Please print the lines between the one with "Which shape has the largest area?" and the one with "What distinguishes the two groups?", both ends included, exactly as written, with no pictures.

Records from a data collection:
──────

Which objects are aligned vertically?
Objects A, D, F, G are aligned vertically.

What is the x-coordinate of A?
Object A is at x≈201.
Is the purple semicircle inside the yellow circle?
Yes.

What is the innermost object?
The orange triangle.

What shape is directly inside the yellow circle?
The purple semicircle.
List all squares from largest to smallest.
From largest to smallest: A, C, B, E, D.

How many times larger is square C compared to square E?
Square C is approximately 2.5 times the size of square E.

──────

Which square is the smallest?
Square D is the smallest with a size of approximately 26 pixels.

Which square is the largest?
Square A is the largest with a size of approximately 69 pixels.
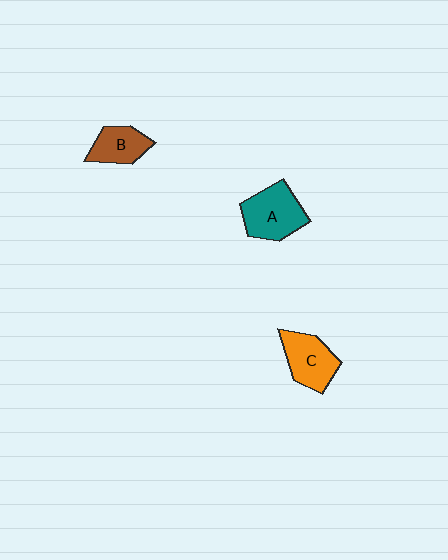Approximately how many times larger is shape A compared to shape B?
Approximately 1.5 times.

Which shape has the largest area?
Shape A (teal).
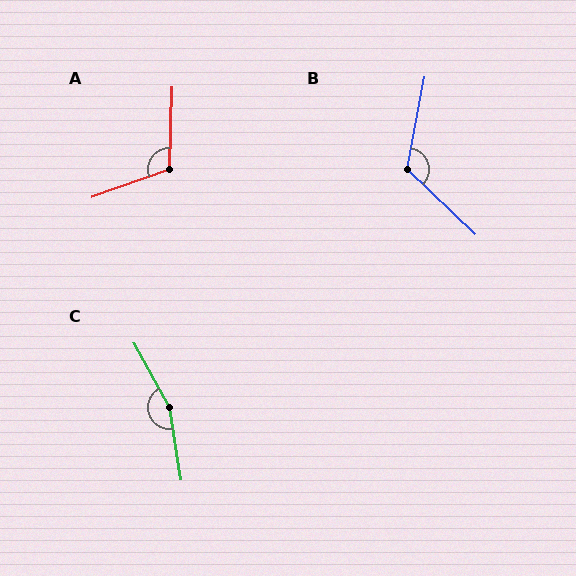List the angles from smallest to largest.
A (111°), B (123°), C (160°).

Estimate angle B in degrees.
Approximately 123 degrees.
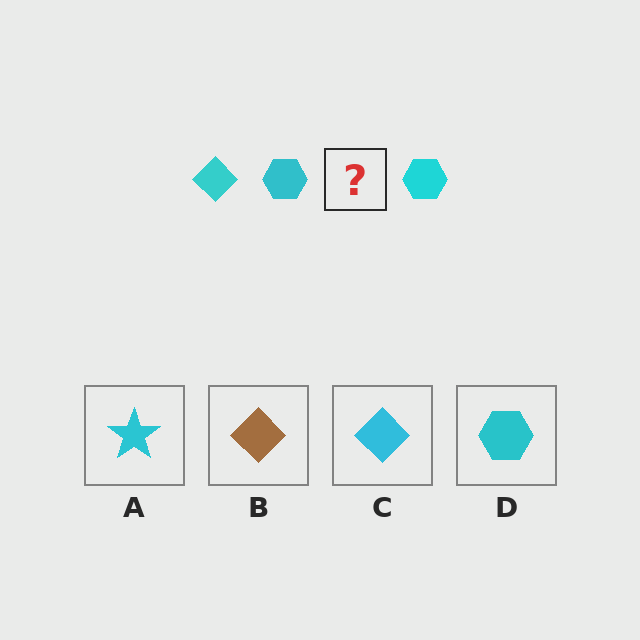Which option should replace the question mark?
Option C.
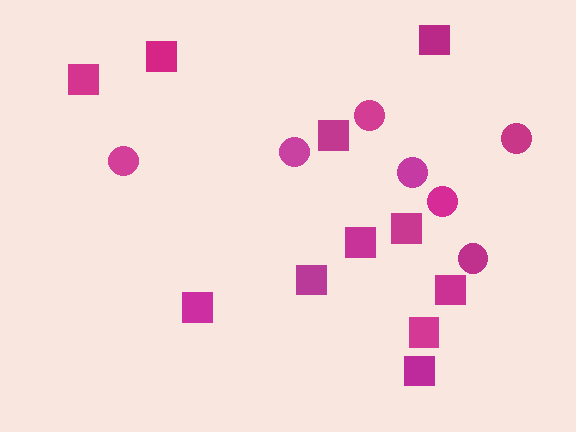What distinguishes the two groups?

──────

Output
Which shape has the largest area?
Shape A (teal).
List the angles from smallest to largest.
A (111°), B (123°), C (160°).

Estimate angle B in degrees.
Approximately 123 degrees.
Which option should replace the question mark?
Option C.
What distinguishes the two groups?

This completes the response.